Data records
— Start —

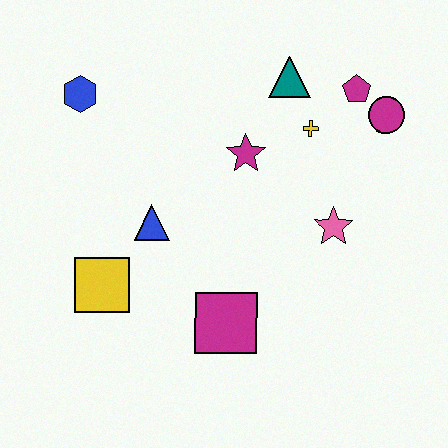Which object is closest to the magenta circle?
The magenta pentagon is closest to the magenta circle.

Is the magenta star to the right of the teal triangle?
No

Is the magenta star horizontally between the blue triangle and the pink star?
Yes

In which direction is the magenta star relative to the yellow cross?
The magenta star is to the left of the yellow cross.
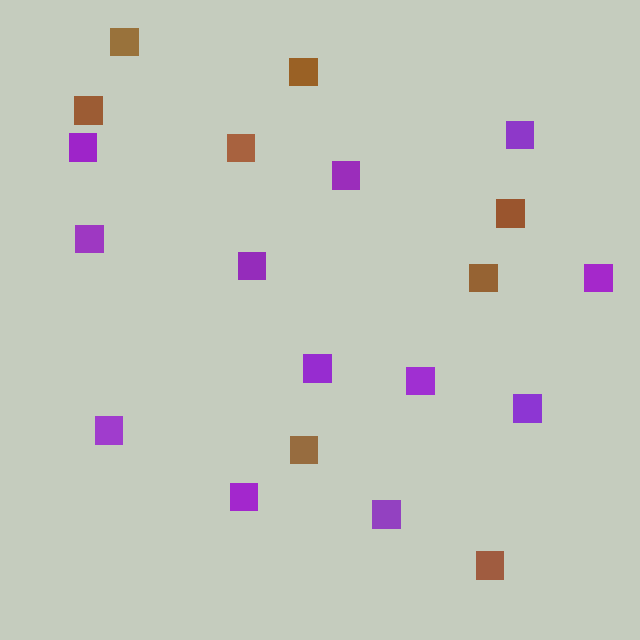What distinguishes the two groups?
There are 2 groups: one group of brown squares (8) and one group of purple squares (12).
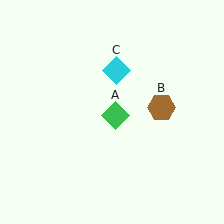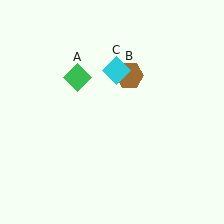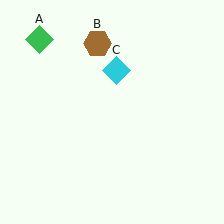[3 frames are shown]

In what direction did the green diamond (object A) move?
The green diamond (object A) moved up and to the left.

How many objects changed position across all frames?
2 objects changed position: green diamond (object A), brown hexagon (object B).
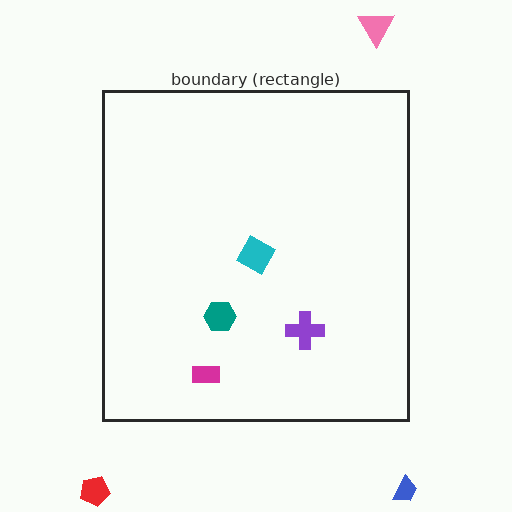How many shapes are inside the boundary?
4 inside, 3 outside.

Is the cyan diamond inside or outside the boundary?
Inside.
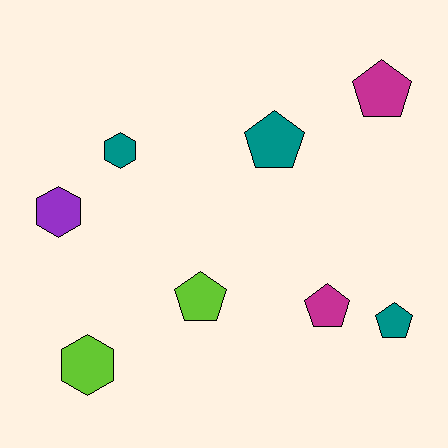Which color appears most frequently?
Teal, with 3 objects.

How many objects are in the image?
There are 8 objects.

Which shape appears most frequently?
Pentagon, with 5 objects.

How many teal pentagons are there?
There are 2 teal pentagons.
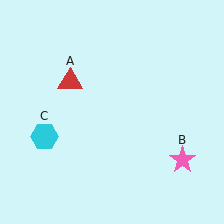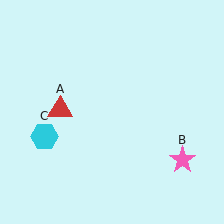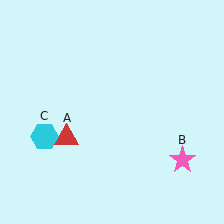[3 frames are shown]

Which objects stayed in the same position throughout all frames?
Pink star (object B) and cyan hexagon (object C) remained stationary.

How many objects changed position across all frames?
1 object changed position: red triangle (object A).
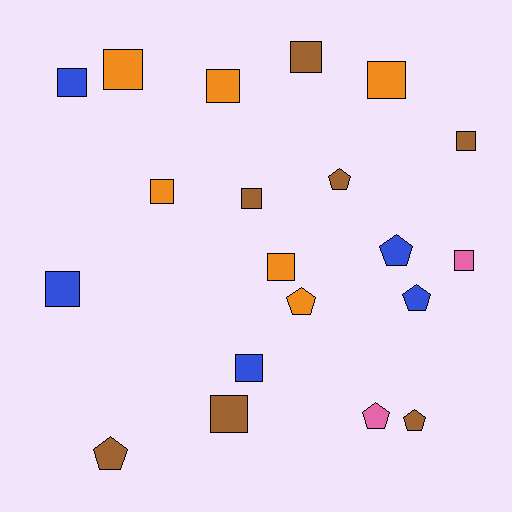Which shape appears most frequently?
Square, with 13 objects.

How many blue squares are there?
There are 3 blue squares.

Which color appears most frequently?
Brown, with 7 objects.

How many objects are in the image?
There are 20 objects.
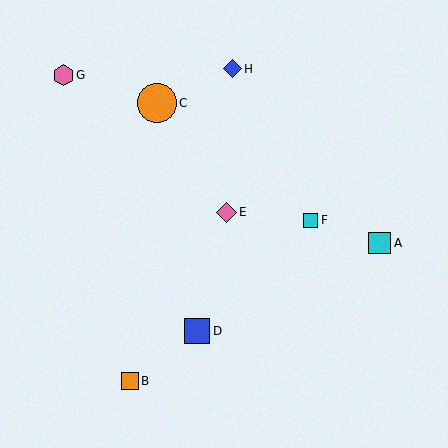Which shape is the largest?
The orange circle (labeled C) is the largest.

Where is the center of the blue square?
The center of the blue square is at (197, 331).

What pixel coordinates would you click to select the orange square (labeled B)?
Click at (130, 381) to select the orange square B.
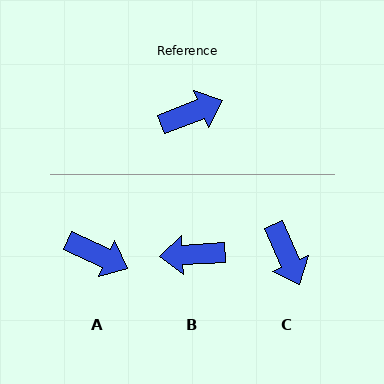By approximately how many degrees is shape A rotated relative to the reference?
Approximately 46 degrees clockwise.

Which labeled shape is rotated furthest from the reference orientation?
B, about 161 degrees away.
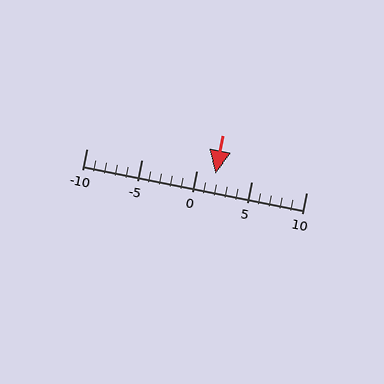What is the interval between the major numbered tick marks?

— End —

◆ Requirement ◆
Print all the records again exactly; do not include any picture.

◆ Solution to this task ◆
Which object is closest to the magenta circle?
The magenta pentagon is closest to the magenta circle.

Is the magenta star to the right of the teal triangle?
No

Is the magenta star horizontally between the blue triangle and the pink star?
Yes

In which direction is the magenta star relative to the yellow cross?
The magenta star is to the left of the yellow cross.
What distinguishes the two groups?
There are 2 groups: one group of brown squares (8) and one group of purple squares (12).
[3 frames are shown]

In what direction did the green diamond (object A) move?
The green diamond (object A) moved up and to the left.

How many objects changed position across all frames?
2 objects changed position: green diamond (object A), brown hexagon (object B).
How many shapes are inside the boundary?
4 inside, 3 outside.

Is the cyan diamond inside or outside the boundary?
Inside.
Which color appears most frequently?
Teal, with 3 objects.

How many objects are in the image?
There are 8 objects.

Which shape appears most frequently?
Pentagon, with 5 objects.

How many teal pentagons are there?
There are 2 teal pentagons.
[3 frames are shown]

Which objects stayed in the same position throughout all frames?
Pink star (object B) and cyan hexagon (object C) remained stationary.

How many objects changed position across all frames?
1 object changed position: red triangle (object A).
Which shape appears most frequently?
Square, with 13 objects.

How many blue squares are there?
There are 3 blue squares.

Which color appears most frequently?
Brown, with 7 objects.

How many objects are in the image?
There are 20 objects.
Which shape is the largest?
The orange circle (labeled C) is the largest.

Where is the center of the blue square?
The center of the blue square is at (197, 331).

What pixel coordinates would you click to select the orange square (labeled B)?
Click at (130, 381) to select the orange square B.
By approximately how many degrees is shape A rotated relative to the reference?
Approximately 46 degrees clockwise.

Which labeled shape is rotated furthest from the reference orientation?
B, about 161 degrees away.
What is the interval between the major numbered tick marks?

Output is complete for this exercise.